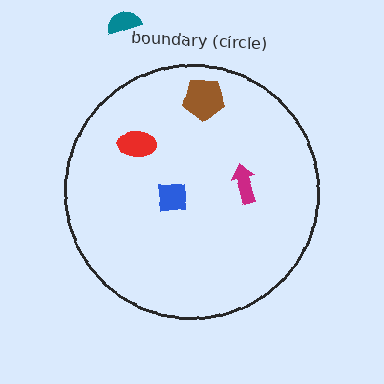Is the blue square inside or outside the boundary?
Inside.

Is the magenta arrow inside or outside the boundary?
Inside.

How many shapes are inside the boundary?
4 inside, 1 outside.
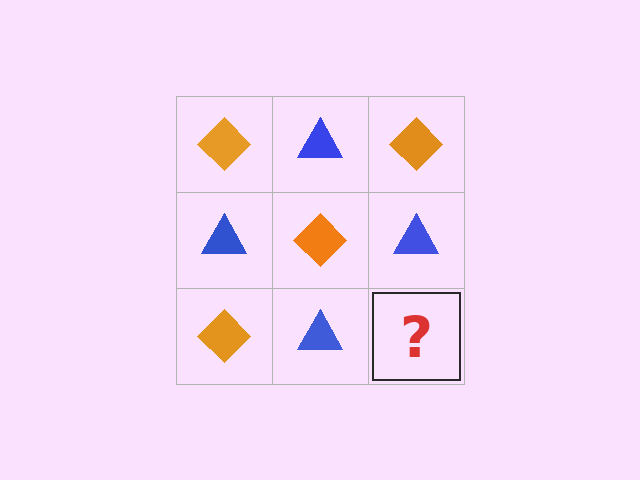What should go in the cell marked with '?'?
The missing cell should contain an orange diamond.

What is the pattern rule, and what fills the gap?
The rule is that it alternates orange diamond and blue triangle in a checkerboard pattern. The gap should be filled with an orange diamond.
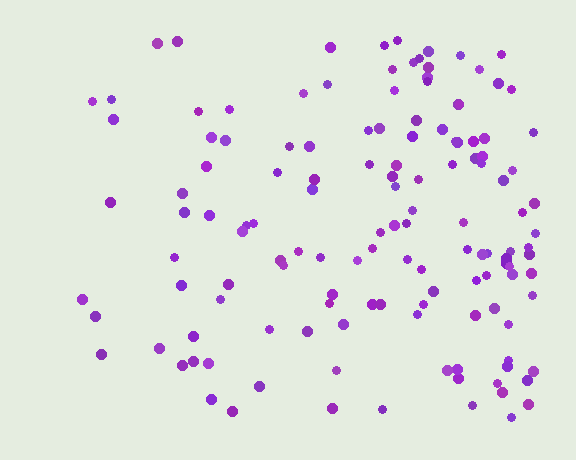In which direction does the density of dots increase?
From left to right, with the right side densest.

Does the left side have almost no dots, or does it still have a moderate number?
Still a moderate number, just noticeably fewer than the right.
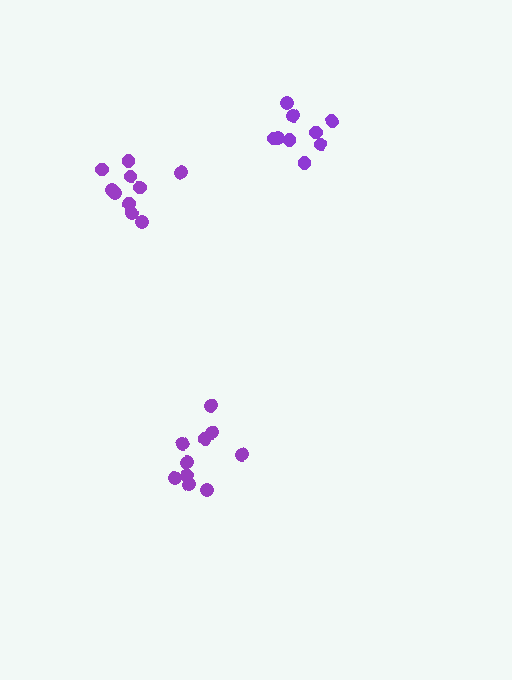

#####

◆ STATED TASK:
Leave the pictures out, and please copy only the lines from the one with "What is the" through the end of the listing.

◆ REPLY:
What is the pattern rule, and what fills the gap?
The rule is that it alternates orange diamond and blue triangle in a checkerboard pattern. The gap should be filled with an orange diamond.
In which direction does the density of dots increase?
From left to right, with the right side densest.

Does the left side have almost no dots, or does it still have a moderate number?
Still a moderate number, just noticeably fewer than the right.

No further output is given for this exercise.